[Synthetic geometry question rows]
================
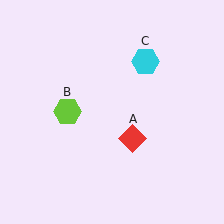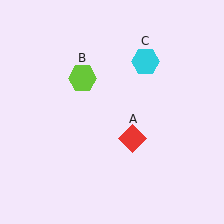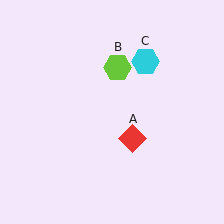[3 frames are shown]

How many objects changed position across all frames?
1 object changed position: lime hexagon (object B).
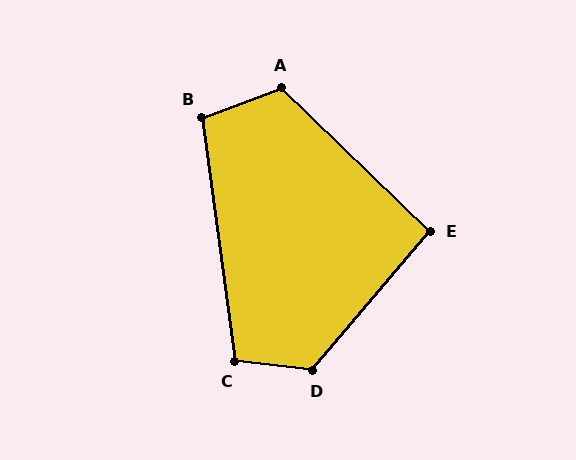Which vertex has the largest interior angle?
D, at approximately 124 degrees.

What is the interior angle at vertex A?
Approximately 116 degrees (obtuse).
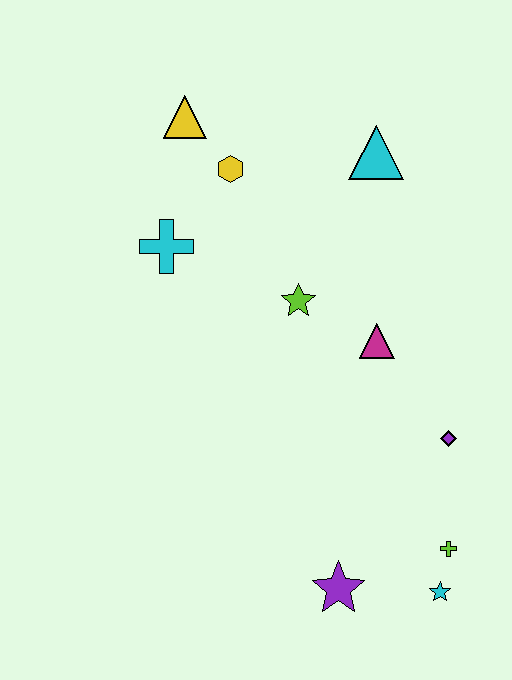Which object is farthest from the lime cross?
The yellow triangle is farthest from the lime cross.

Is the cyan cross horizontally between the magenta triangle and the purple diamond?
No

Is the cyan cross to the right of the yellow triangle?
No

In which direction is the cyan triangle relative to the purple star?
The cyan triangle is above the purple star.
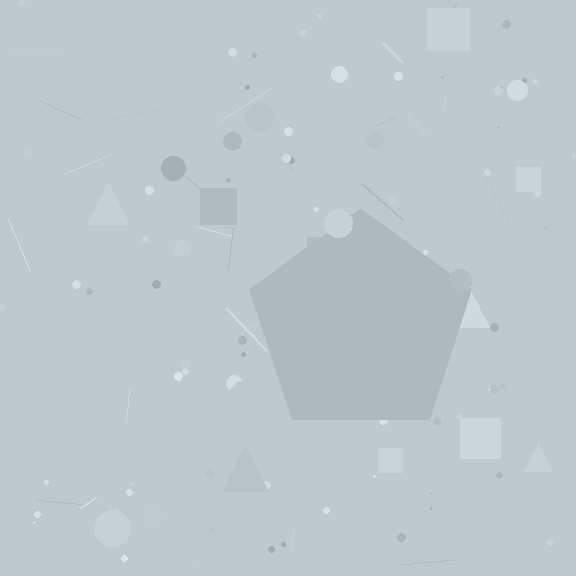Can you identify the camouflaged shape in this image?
The camouflaged shape is a pentagon.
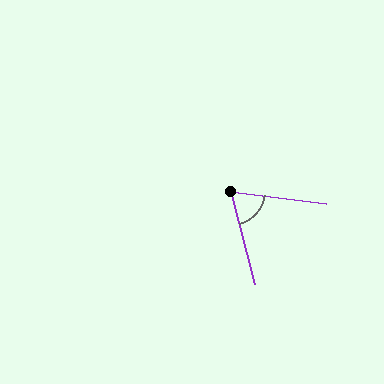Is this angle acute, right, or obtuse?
It is acute.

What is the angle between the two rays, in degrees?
Approximately 68 degrees.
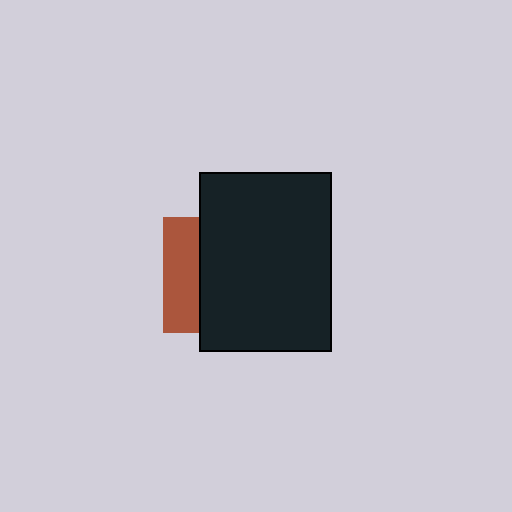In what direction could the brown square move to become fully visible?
The brown square could move left. That would shift it out from behind the black rectangle entirely.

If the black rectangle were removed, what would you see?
You would see the complete brown square.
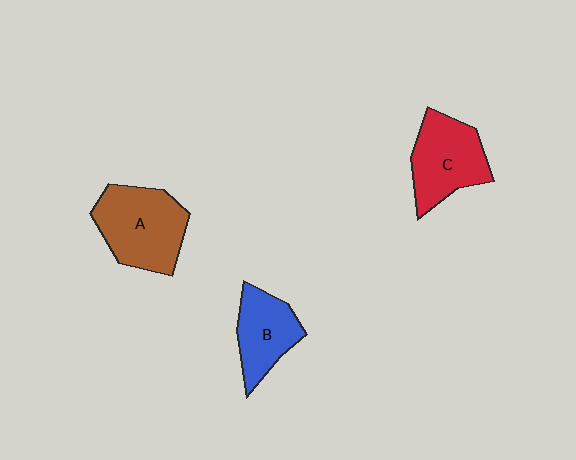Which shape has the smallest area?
Shape B (blue).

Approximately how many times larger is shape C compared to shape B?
Approximately 1.2 times.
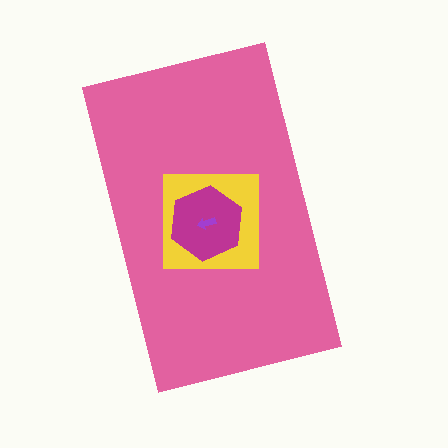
================
* **Exercise description**: Beginning with the line with "If the black", repeat the entries above exactly, up to and including the last line, leaving out pictures.

* **Solution below**:
If the black rectangle were removed, what would you see?
You would see the complete brown square.
Which shape has the smallest area?
Shape B (blue).

Approximately how many times larger is shape C compared to shape B?
Approximately 1.2 times.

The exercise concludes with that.